Recorded data ->

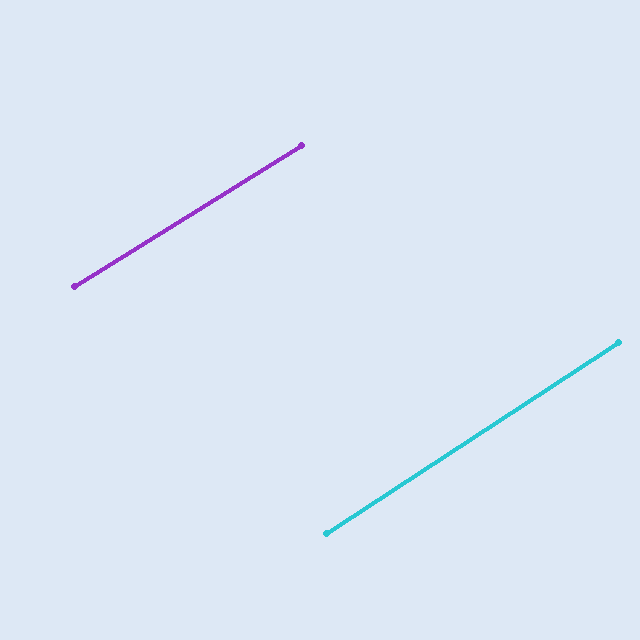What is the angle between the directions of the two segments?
Approximately 2 degrees.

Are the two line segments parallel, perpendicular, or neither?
Parallel — their directions differ by only 1.5°.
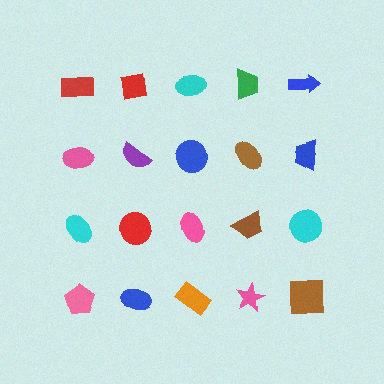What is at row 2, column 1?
A pink ellipse.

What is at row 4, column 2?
A blue ellipse.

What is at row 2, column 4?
A brown ellipse.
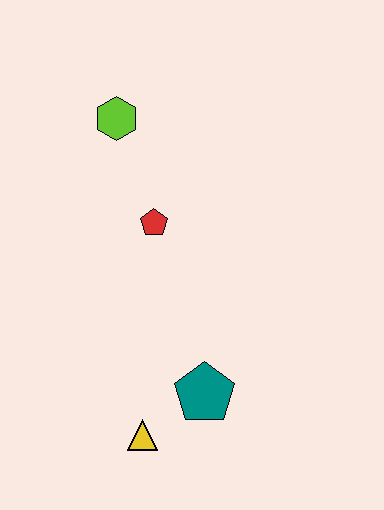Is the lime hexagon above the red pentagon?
Yes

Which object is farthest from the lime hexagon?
The yellow triangle is farthest from the lime hexagon.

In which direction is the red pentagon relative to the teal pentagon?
The red pentagon is above the teal pentagon.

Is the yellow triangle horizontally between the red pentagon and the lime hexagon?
Yes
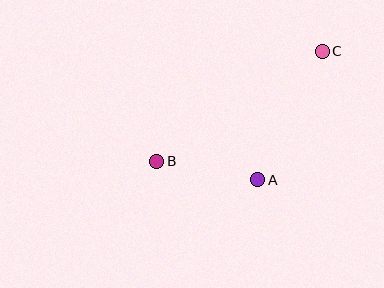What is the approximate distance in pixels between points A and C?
The distance between A and C is approximately 144 pixels.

What this task involves -> Using the records above, output their complete text exactly, minus any images.

Solution ->
What is the angle between the directions of the two segments?
Approximately 2 degrees.

Are the two line segments parallel, perpendicular, or neither?
Parallel — their directions differ by only 1.5°.
What is at row 2, column 1?
A pink ellipse.

What is at row 4, column 2?
A blue ellipse.

What is at row 2, column 4?
A brown ellipse.
Is the lime hexagon above the red pentagon?
Yes

Which object is farthest from the lime hexagon?
The yellow triangle is farthest from the lime hexagon.

In which direction is the red pentagon relative to the teal pentagon?
The red pentagon is above the teal pentagon.

Is the yellow triangle horizontally between the red pentagon and the lime hexagon?
Yes
What is the approximate distance in pixels between points A and C?
The distance between A and C is approximately 144 pixels.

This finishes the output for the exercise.